BRIEF
Exactly reproduce the lines that run from the one containing "Which object is closest to the pink cross?" through the one containing "Describe what you see in this image.", ends included, with no pictures.

<<<<

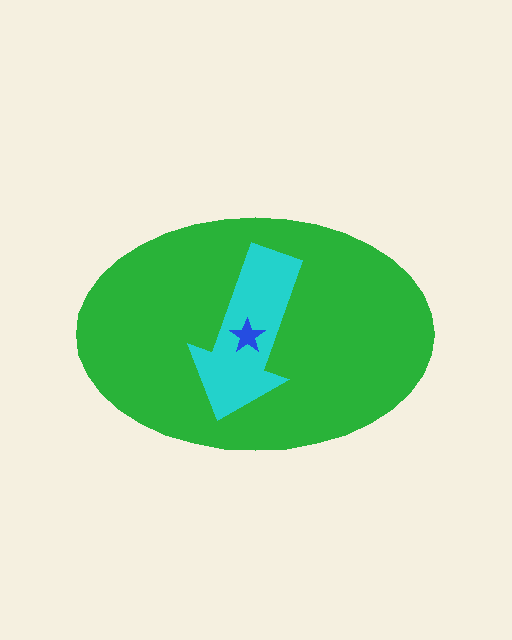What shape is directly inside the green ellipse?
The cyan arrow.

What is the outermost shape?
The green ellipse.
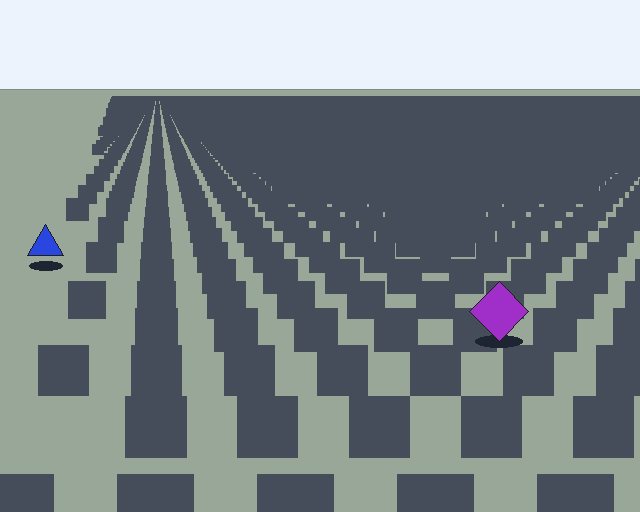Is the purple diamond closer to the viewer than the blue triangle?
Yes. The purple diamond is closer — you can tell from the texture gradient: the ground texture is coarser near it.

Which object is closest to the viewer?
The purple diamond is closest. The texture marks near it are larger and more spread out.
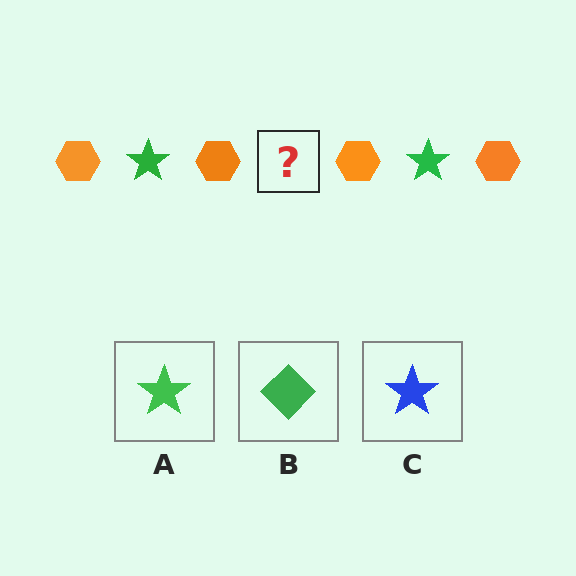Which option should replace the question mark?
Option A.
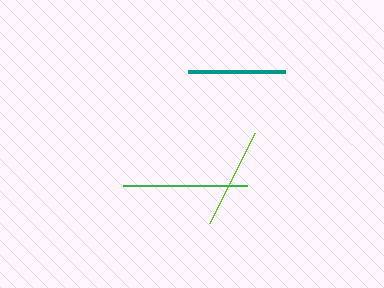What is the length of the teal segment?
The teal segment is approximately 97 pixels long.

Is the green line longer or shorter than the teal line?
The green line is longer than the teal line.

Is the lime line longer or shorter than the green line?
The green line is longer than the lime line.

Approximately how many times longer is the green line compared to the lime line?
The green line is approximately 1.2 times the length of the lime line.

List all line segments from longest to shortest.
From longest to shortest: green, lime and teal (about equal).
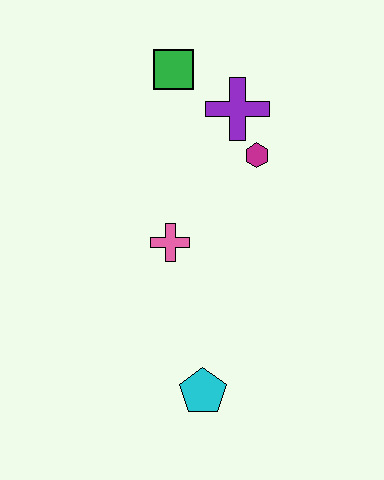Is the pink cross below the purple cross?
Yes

>>>>
<<<<

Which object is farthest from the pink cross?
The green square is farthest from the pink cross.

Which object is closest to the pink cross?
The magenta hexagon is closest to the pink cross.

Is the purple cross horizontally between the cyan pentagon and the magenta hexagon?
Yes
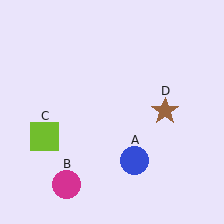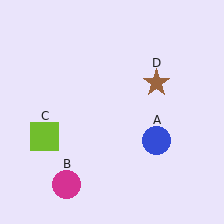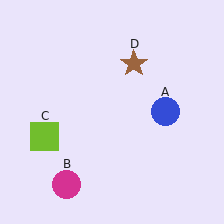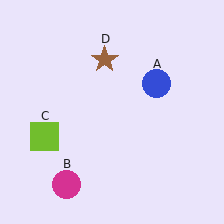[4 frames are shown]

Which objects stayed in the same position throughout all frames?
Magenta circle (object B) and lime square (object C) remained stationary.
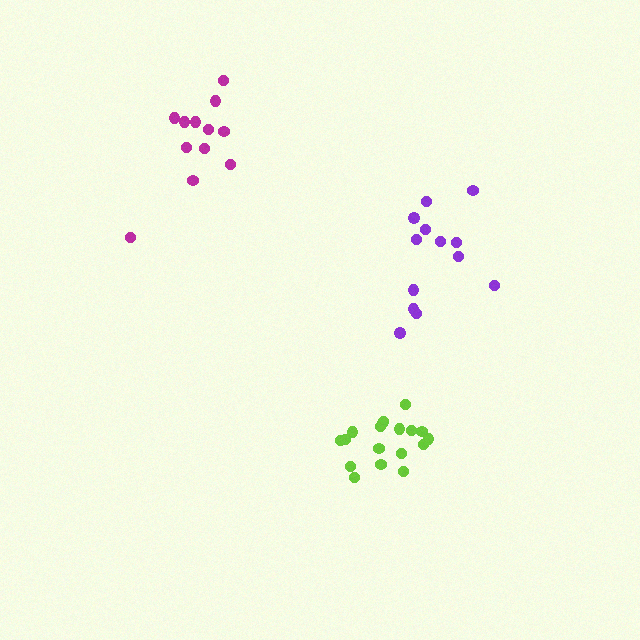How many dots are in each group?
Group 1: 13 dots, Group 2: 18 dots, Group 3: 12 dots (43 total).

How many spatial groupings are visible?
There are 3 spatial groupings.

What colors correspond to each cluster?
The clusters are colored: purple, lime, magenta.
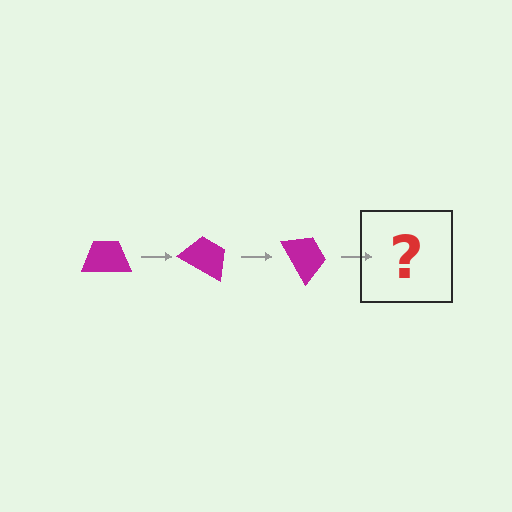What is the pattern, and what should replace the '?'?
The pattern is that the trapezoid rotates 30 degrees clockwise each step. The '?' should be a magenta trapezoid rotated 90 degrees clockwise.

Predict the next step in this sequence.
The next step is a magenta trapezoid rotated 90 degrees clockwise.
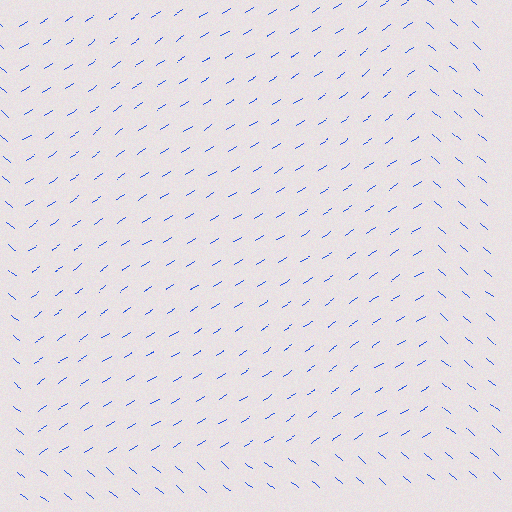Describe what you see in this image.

>>>>

COMPLETED EXERCISE
Which object is closest to the pink cross?
The magenta hexagon is closest to the pink cross.

Is the purple cross horizontally between the cyan pentagon and the magenta hexagon?
Yes
[4 frames are shown]

Which objects stayed in the same position throughout all frames?
Magenta circle (object B) and lime square (object C) remained stationary.
How many dots are in each group?
Group 1: 13 dots, Group 2: 18 dots, Group 3: 12 dots (43 total).

How many spatial groupings are visible?
There are 3 spatial groupings.

What colors correspond to each cluster?
The clusters are colored: purple, lime, magenta.
What is the pattern, and what should replace the '?'?
The pattern is that the trapezoid rotates 30 degrees clockwise each step. The '?' should be a magenta trapezoid rotated 90 degrees clockwise.

Predict the next step in this sequence.
The next step is a magenta trapezoid rotated 90 degrees clockwise.
Describe what you see in this image.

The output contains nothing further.